• DATASET CONTENT:
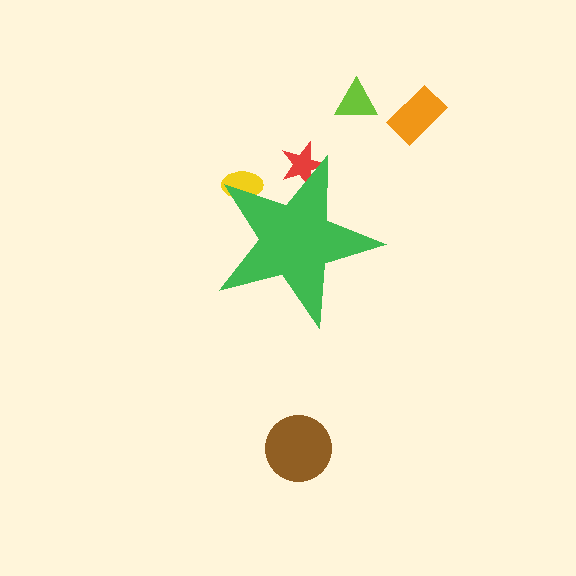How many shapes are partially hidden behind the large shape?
2 shapes are partially hidden.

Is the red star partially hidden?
Yes, the red star is partially hidden behind the green star.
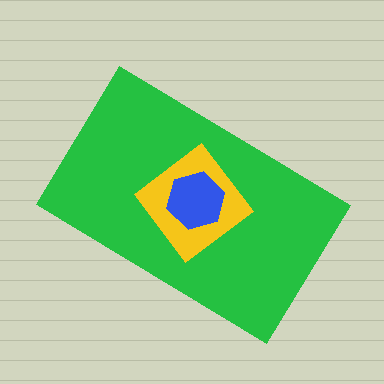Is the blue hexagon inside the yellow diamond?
Yes.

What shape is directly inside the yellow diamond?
The blue hexagon.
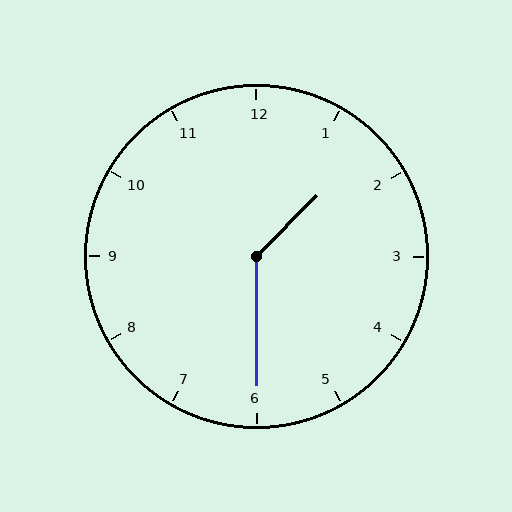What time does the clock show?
1:30.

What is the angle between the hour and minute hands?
Approximately 135 degrees.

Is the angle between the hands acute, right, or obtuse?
It is obtuse.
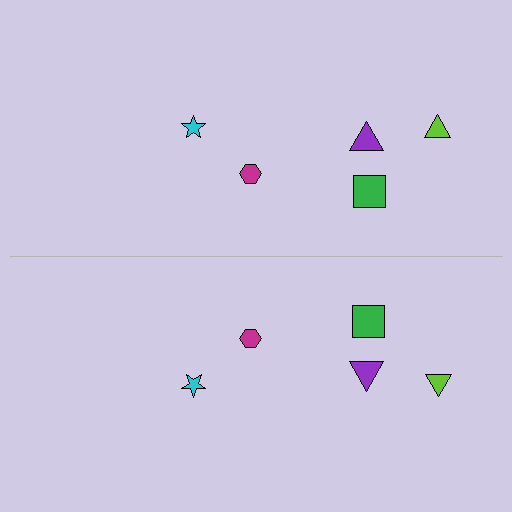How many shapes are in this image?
There are 10 shapes in this image.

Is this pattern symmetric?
Yes, this pattern has bilateral (reflection) symmetry.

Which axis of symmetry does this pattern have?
The pattern has a horizontal axis of symmetry running through the center of the image.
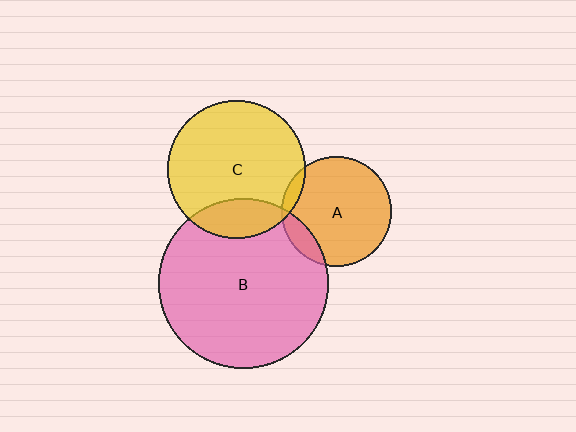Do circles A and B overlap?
Yes.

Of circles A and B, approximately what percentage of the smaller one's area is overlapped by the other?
Approximately 10%.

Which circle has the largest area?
Circle B (pink).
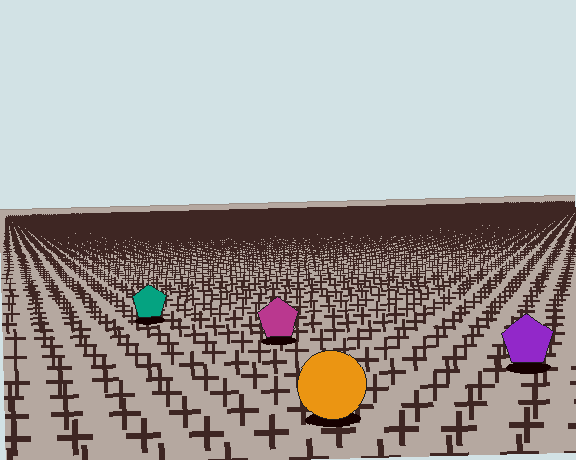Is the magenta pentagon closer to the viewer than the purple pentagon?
No. The purple pentagon is closer — you can tell from the texture gradient: the ground texture is coarser near it.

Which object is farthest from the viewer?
The teal pentagon is farthest from the viewer. It appears smaller and the ground texture around it is denser.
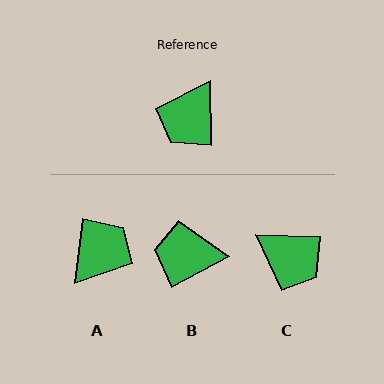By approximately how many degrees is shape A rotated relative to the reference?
Approximately 171 degrees counter-clockwise.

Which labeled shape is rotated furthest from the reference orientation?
A, about 171 degrees away.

• TASK BRIEF:
From the line containing "By approximately how" down to the last line of the data, print every line exactly and nothing else. Pictures stay out of the copy.

• FULL SOLUTION:
By approximately how many degrees is shape A rotated relative to the reference?
Approximately 171 degrees counter-clockwise.

Which labeled shape is rotated furthest from the reference orientation?
A, about 171 degrees away.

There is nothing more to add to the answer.